Give back each entry unchanged, minus pictures.

The records —
-.-.-

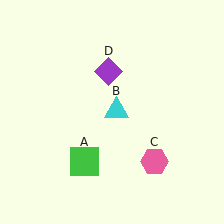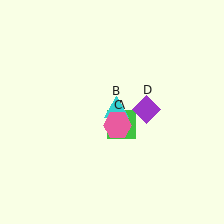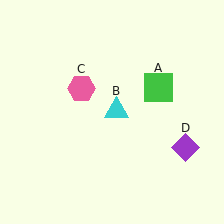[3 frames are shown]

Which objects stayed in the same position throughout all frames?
Cyan triangle (object B) remained stationary.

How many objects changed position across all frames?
3 objects changed position: green square (object A), pink hexagon (object C), purple diamond (object D).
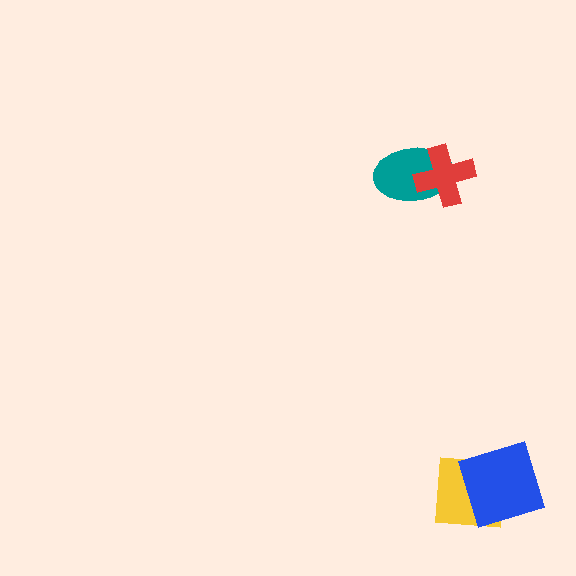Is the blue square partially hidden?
No, no other shape covers it.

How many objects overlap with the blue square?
1 object overlaps with the blue square.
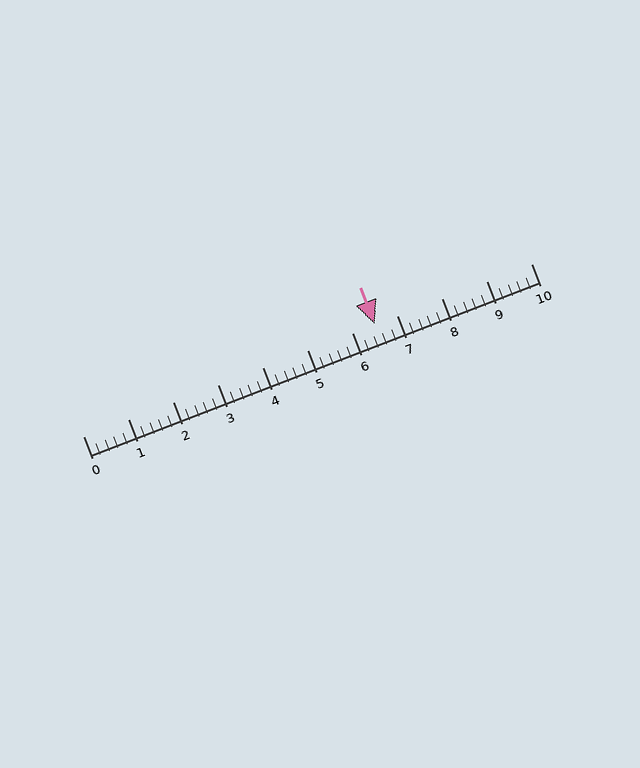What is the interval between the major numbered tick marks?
The major tick marks are spaced 1 units apart.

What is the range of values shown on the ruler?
The ruler shows values from 0 to 10.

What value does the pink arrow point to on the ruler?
The pink arrow points to approximately 6.5.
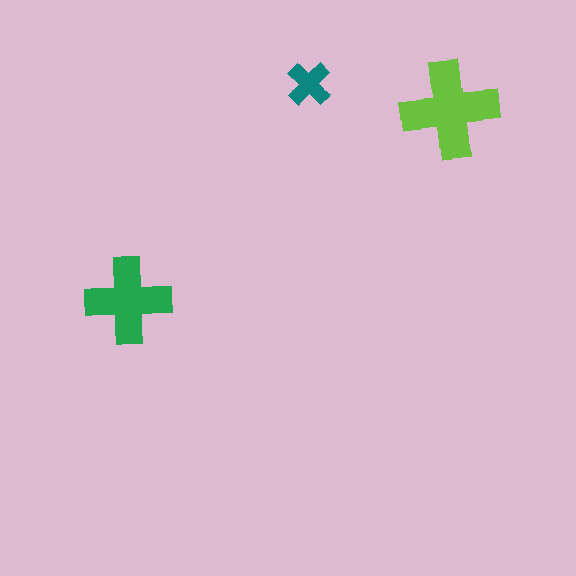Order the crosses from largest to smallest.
the lime one, the green one, the teal one.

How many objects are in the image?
There are 3 objects in the image.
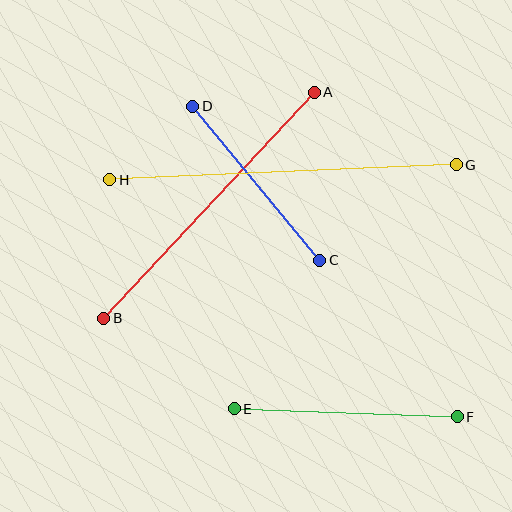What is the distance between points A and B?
The distance is approximately 308 pixels.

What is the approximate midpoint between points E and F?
The midpoint is at approximately (346, 413) pixels.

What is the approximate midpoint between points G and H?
The midpoint is at approximately (283, 172) pixels.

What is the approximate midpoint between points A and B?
The midpoint is at approximately (209, 205) pixels.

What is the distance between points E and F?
The distance is approximately 223 pixels.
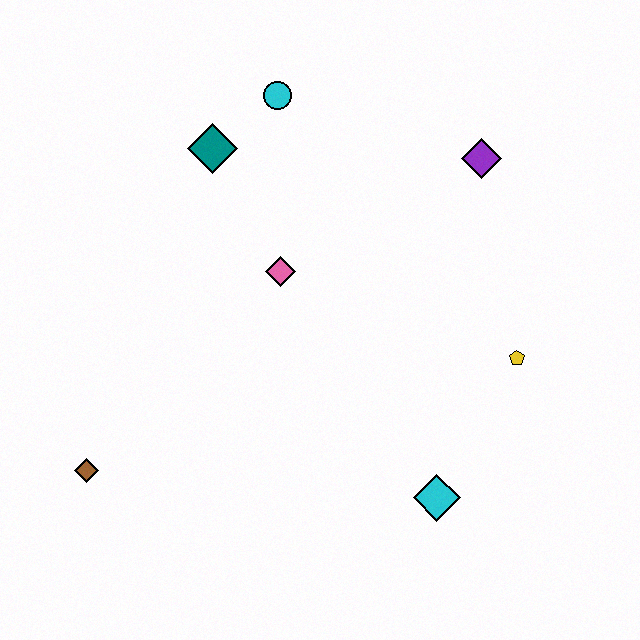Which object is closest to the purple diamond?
The yellow pentagon is closest to the purple diamond.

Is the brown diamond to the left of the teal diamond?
Yes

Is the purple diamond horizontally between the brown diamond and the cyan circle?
No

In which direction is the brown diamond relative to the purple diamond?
The brown diamond is to the left of the purple diamond.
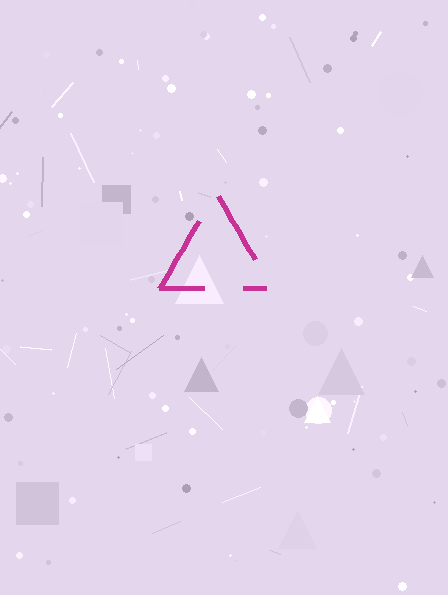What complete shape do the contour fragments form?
The contour fragments form a triangle.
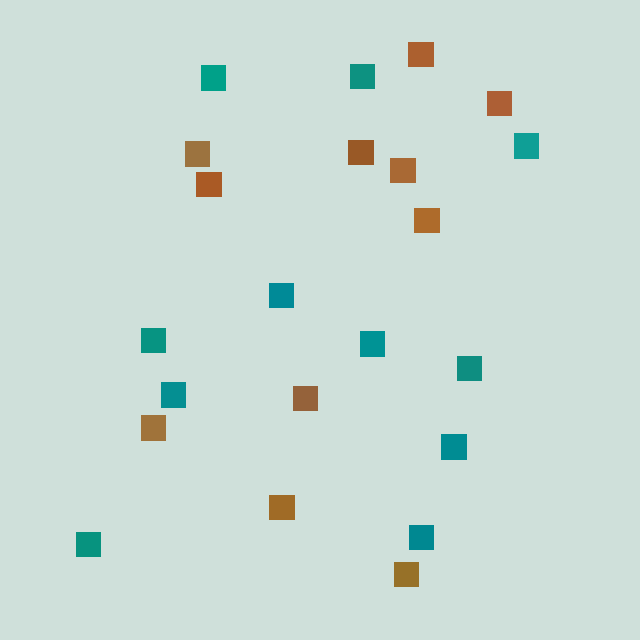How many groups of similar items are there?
There are 2 groups: one group of teal squares (11) and one group of brown squares (11).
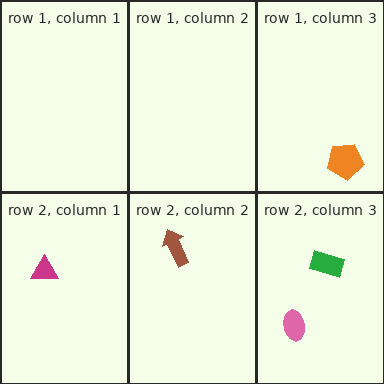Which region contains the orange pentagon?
The row 1, column 3 region.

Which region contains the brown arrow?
The row 2, column 2 region.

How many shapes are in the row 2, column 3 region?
2.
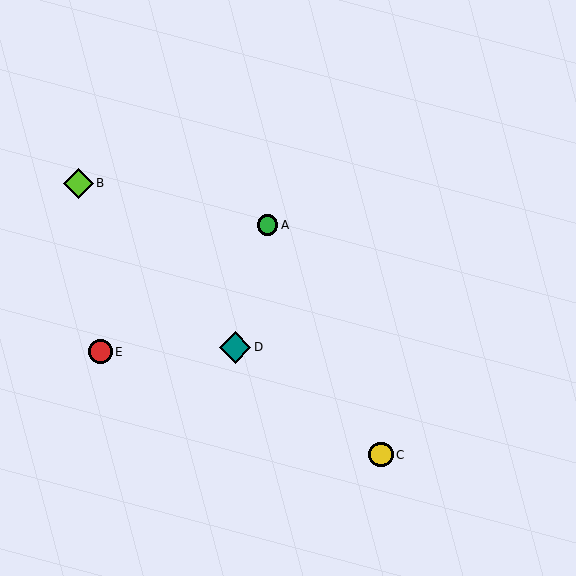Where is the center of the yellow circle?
The center of the yellow circle is at (381, 455).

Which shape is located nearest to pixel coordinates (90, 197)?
The lime diamond (labeled B) at (78, 184) is nearest to that location.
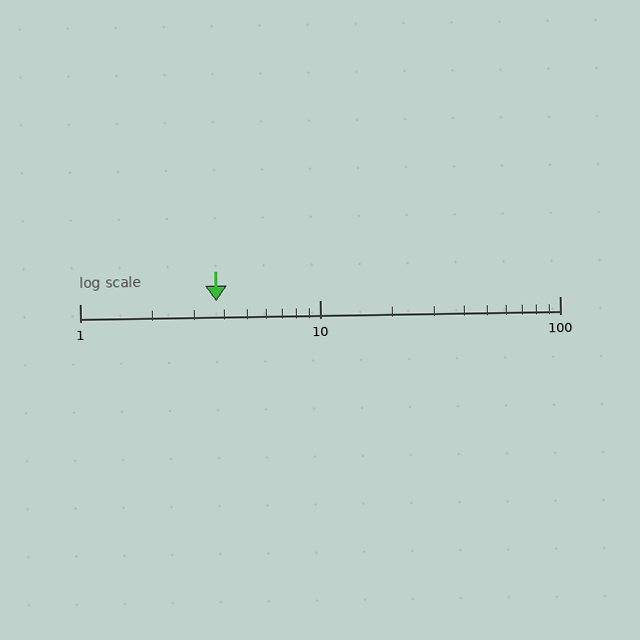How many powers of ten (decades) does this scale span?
The scale spans 2 decades, from 1 to 100.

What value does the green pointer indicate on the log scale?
The pointer indicates approximately 3.7.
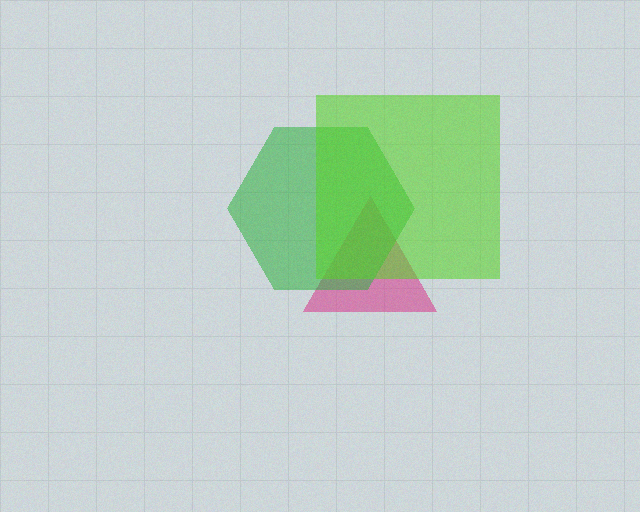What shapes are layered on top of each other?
The layered shapes are: a magenta triangle, a green hexagon, a lime square.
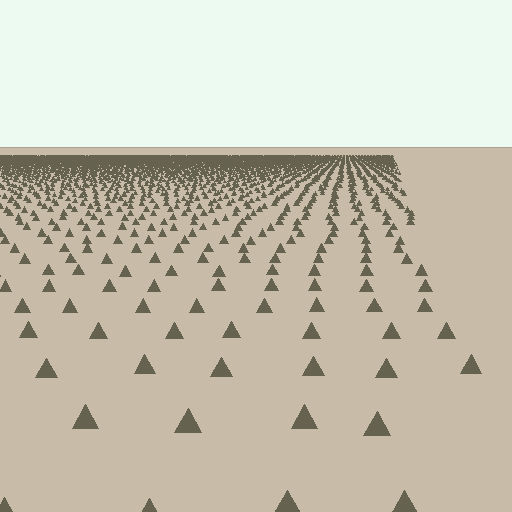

-.-.-

Correct answer —
[3 frames are shown]

Which objects stayed in the same position throughout all frames?
Cyan triangle (object B) remained stationary.

How many objects changed position across all frames?
3 objects changed position: green square (object A), pink hexagon (object C), purple diamond (object D).
Is the blue square partially hidden?
No, no other shape covers it.

How many objects overlap with the blue square?
1 object overlaps with the blue square.
What is the interval between the major numbered tick marks?
The major tick marks are spaced 1 units apart.

What is the range of values shown on the ruler?
The ruler shows values from 0 to 10.

What value does the pink arrow point to on the ruler?
The pink arrow points to approximately 6.5.
Order the crosses from largest to smallest.
the lime one, the green one, the teal one.

How many objects are in the image?
There are 3 objects in the image.
What is the distance between points A and B?
The distance is approximately 308 pixels.

What is the approximate midpoint between points E and F?
The midpoint is at approximately (346, 413) pixels.

What is the approximate midpoint between points G and H?
The midpoint is at approximately (283, 172) pixels.

What is the approximate midpoint between points A and B?
The midpoint is at approximately (209, 205) pixels.

What is the distance between points E and F?
The distance is approximately 223 pixels.
Which object is closest to the purple diamond?
The yellow pentagon is closest to the purple diamond.

Is the brown diamond to the left of the teal diamond?
Yes

Is the purple diamond horizontally between the brown diamond and the cyan circle?
No

In which direction is the brown diamond relative to the purple diamond?
The brown diamond is to the left of the purple diamond.
What complete shape do the contour fragments form?
The contour fragments form a triangle.
How many groups of similar items are there?
There are 2 groups: one group of teal squares (11) and one group of brown squares (11).
Which region contains the orange pentagon?
The row 1, column 3 region.

Which region contains the brown arrow?
The row 2, column 2 region.

How many shapes are in the row 2, column 3 region?
2.
Where is the center of the yellow circle?
The center of the yellow circle is at (381, 455).

Which shape is located nearest to pixel coordinates (90, 197)?
The lime diamond (labeled B) at (78, 184) is nearest to that location.
How many powers of ten (decades) does this scale span?
The scale spans 2 decades, from 1 to 100.

What value does the green pointer indicate on the log scale?
The pointer indicates approximately 3.7.
What shapes are layered on top of each other?
The layered shapes are: a magenta triangle, a green hexagon, a lime square.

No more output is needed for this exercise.